#### [Set exercise]
Quote these lines exactly: the one that holds "What color is the cell at row 2, column A?" and every line after it to the end of the material below. Skip pictures.

Records about rendered figures:

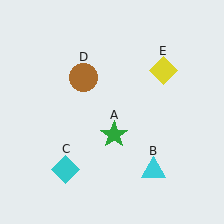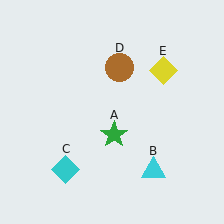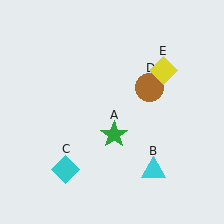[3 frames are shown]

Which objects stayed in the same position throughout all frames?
Green star (object A) and cyan triangle (object B) and cyan diamond (object C) and yellow diamond (object E) remained stationary.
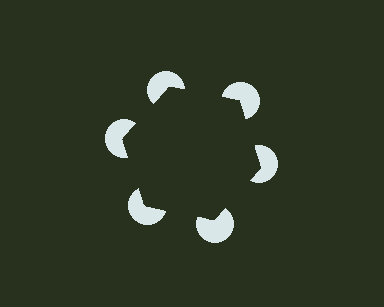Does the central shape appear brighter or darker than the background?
It typically appears slightly darker than the background, even though no actual brightness change is drawn.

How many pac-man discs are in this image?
There are 6 — one at each vertex of the illusory hexagon.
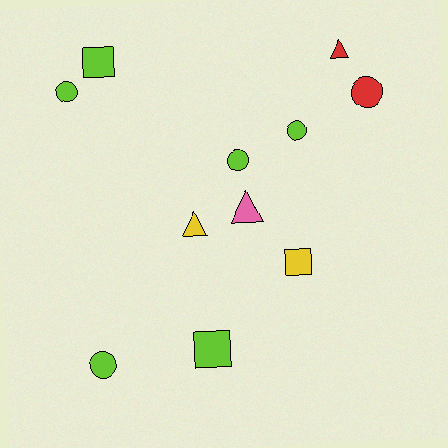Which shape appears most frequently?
Circle, with 5 objects.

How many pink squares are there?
There are no pink squares.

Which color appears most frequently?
Lime, with 6 objects.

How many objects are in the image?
There are 11 objects.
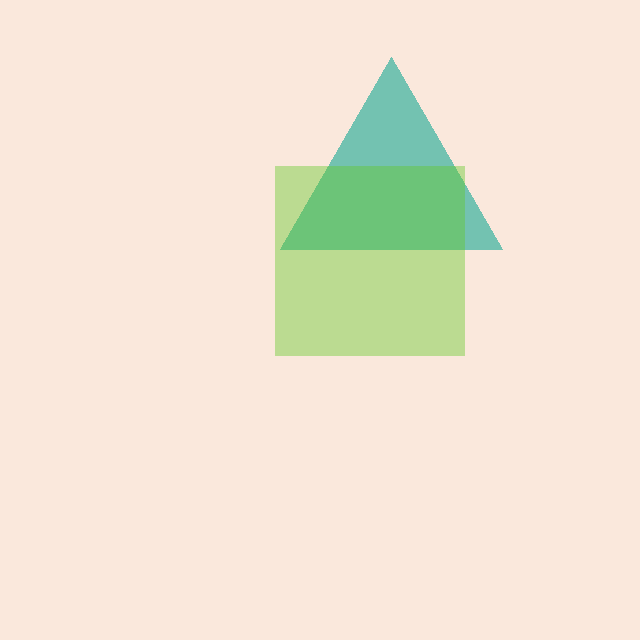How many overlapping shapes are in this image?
There are 2 overlapping shapes in the image.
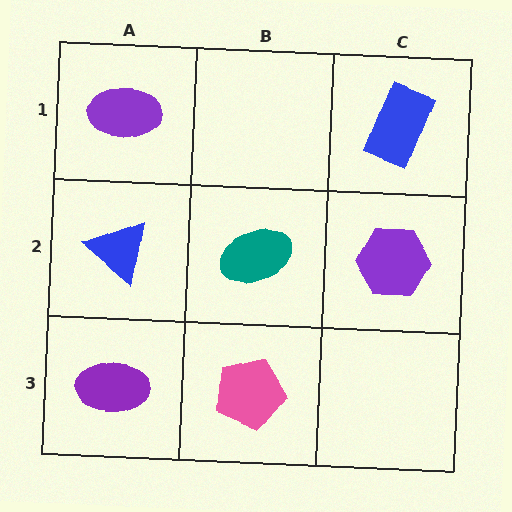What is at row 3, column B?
A pink pentagon.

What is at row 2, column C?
A purple hexagon.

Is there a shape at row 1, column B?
No, that cell is empty.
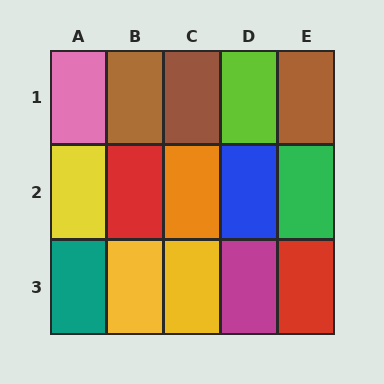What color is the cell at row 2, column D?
Blue.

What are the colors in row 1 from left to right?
Pink, brown, brown, lime, brown.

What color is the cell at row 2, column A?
Yellow.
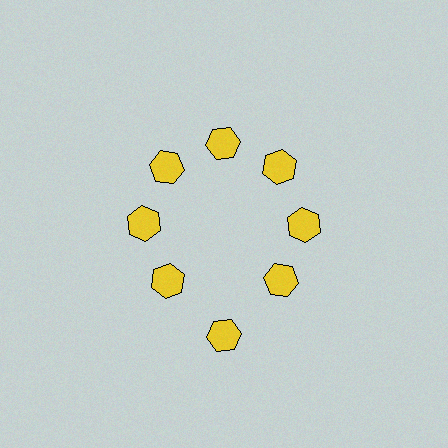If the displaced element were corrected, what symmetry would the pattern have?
It would have 8-fold rotational symmetry — the pattern would map onto itself every 45 degrees.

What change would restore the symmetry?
The symmetry would be restored by moving it inward, back onto the ring so that all 8 hexagons sit at equal angles and equal distance from the center.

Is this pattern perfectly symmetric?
No. The 8 yellow hexagons are arranged in a ring, but one element near the 6 o'clock position is pushed outward from the center, breaking the 8-fold rotational symmetry.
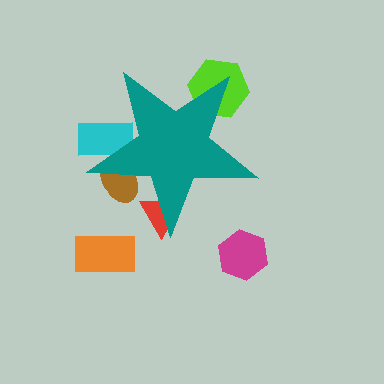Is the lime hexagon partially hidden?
Yes, the lime hexagon is partially hidden behind the teal star.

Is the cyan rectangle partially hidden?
Yes, the cyan rectangle is partially hidden behind the teal star.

#### [Result]
What color is the cell at row 2, column A?
Yellow.
If the displaced element were corrected, what symmetry would the pattern have?
It would have 8-fold rotational symmetry — the pattern would map onto itself every 45 degrees.

What change would restore the symmetry?
The symmetry would be restored by moving it inward, back onto the ring so that all 8 hexagons sit at equal angles and equal distance from the center.

Is this pattern perfectly symmetric?
No. The 8 yellow hexagons are arranged in a ring, but one element near the 6 o'clock position is pushed outward from the center, breaking the 8-fold rotational symmetry.
Is the lime hexagon partially hidden?
Yes, the lime hexagon is partially hidden behind the teal star.

Is the cyan rectangle partially hidden?
Yes, the cyan rectangle is partially hidden behind the teal star.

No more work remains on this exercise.